(Data entries about shape features)
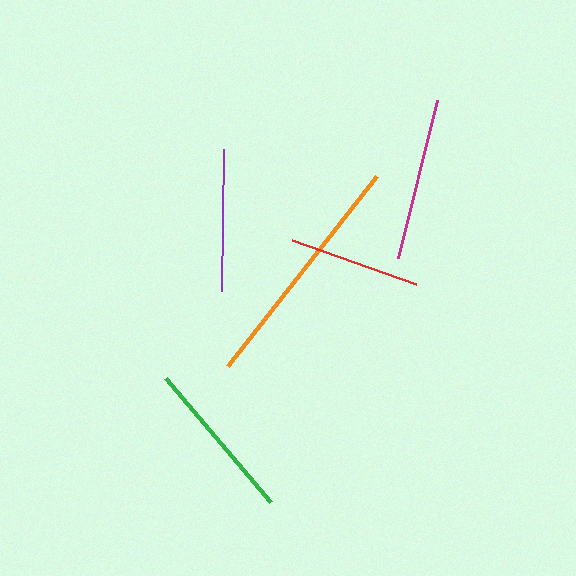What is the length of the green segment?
The green segment is approximately 163 pixels long.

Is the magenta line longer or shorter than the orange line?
The orange line is longer than the magenta line.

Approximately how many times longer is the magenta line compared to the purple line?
The magenta line is approximately 1.1 times the length of the purple line.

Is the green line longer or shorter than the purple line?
The green line is longer than the purple line.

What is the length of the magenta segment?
The magenta segment is approximately 162 pixels long.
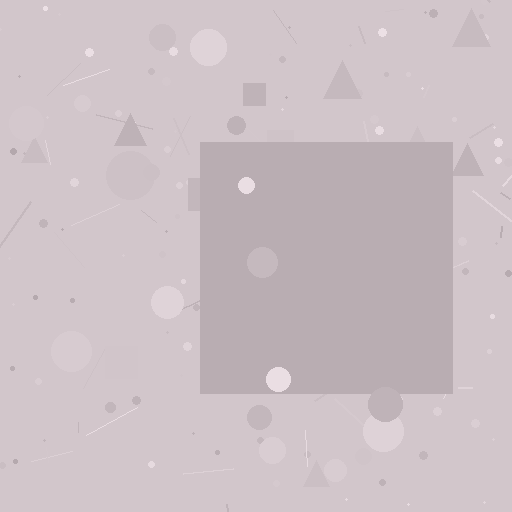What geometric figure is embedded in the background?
A square is embedded in the background.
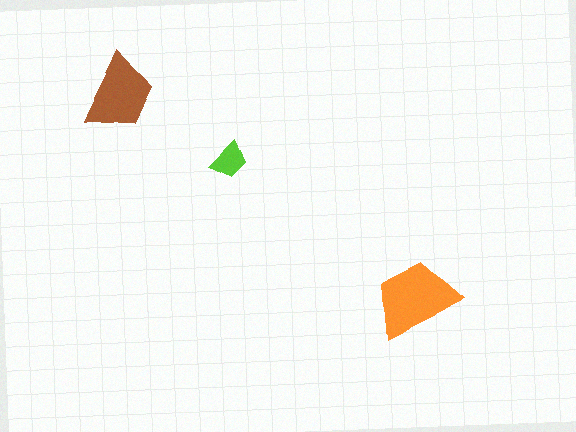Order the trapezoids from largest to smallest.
the orange one, the brown one, the lime one.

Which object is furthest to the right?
The orange trapezoid is rightmost.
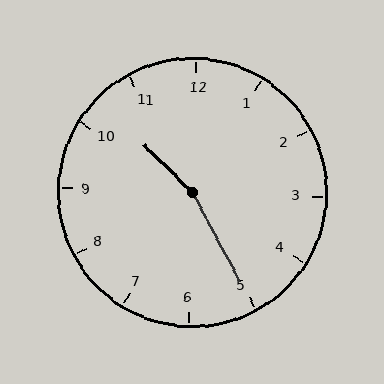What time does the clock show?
10:25.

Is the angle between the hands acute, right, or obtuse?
It is obtuse.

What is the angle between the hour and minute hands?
Approximately 162 degrees.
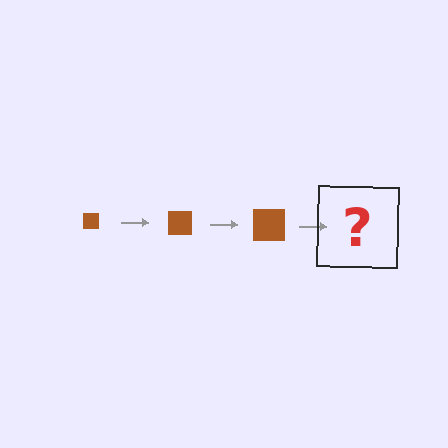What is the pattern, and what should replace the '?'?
The pattern is that the square gets progressively larger each step. The '?' should be a brown square, larger than the previous one.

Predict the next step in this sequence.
The next step is a brown square, larger than the previous one.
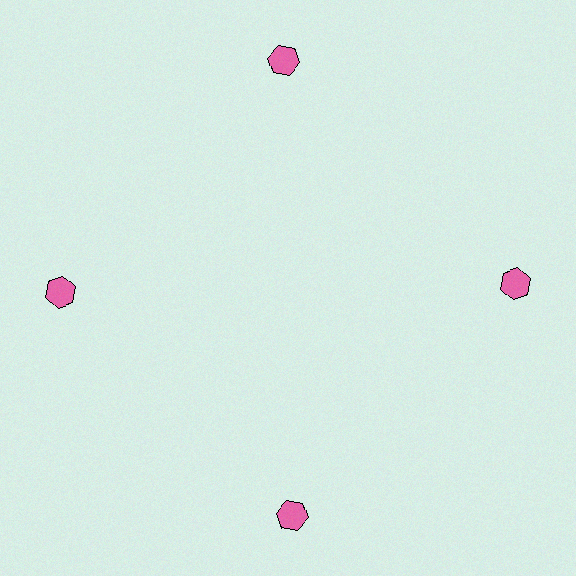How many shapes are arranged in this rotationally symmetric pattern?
There are 4 shapes, arranged in 4 groups of 1.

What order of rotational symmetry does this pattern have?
This pattern has 4-fold rotational symmetry.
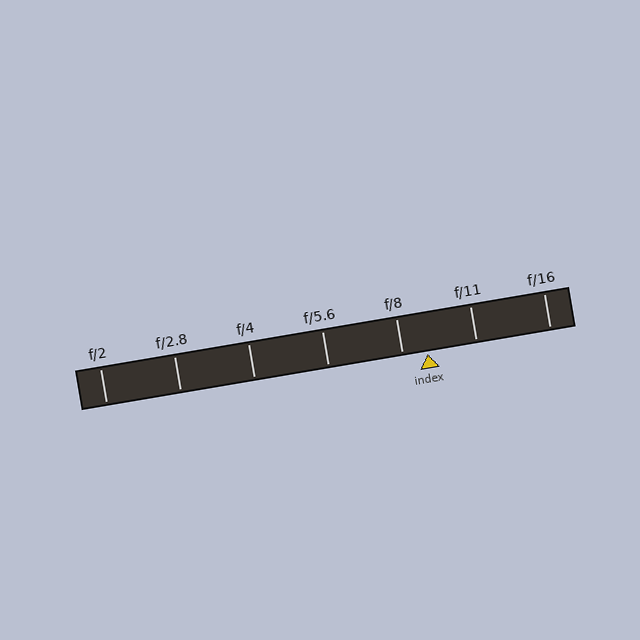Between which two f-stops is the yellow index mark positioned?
The index mark is between f/8 and f/11.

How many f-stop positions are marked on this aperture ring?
There are 7 f-stop positions marked.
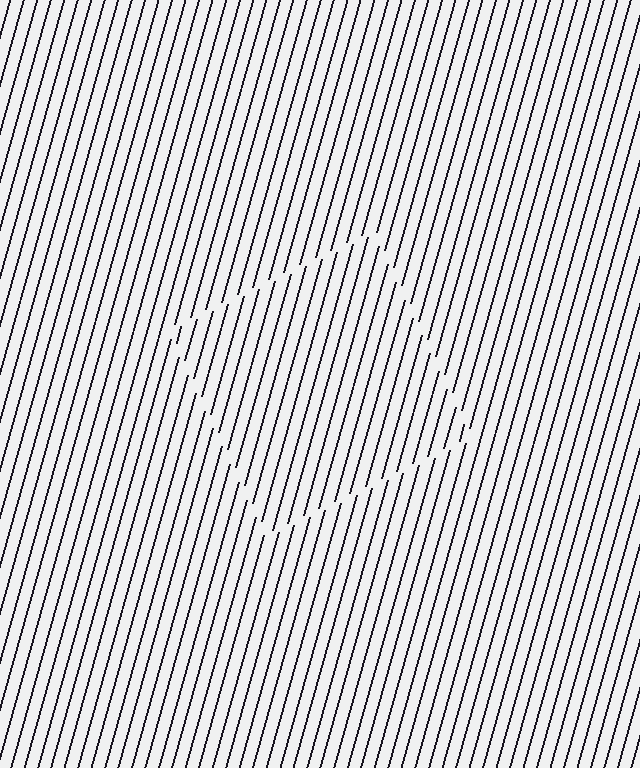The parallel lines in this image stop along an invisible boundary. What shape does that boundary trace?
An illusory square. The interior of the shape contains the same grating, shifted by half a period — the contour is defined by the phase discontinuity where line-ends from the inner and outer gratings abut.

* TASK GOAL
From the line holding "The parallel lines" to the last line of the listing, please output each line exactly as it stands. Pictures stay out of the copy.

* RESPONSE FOR THIS EXERCISE
The parallel lines in this image stop along an invisible boundary. What shape does that boundary trace?
An illusory square. The interior of the shape contains the same grating, shifted by half a period — the contour is defined by the phase discontinuity where line-ends from the inner and outer gratings abut.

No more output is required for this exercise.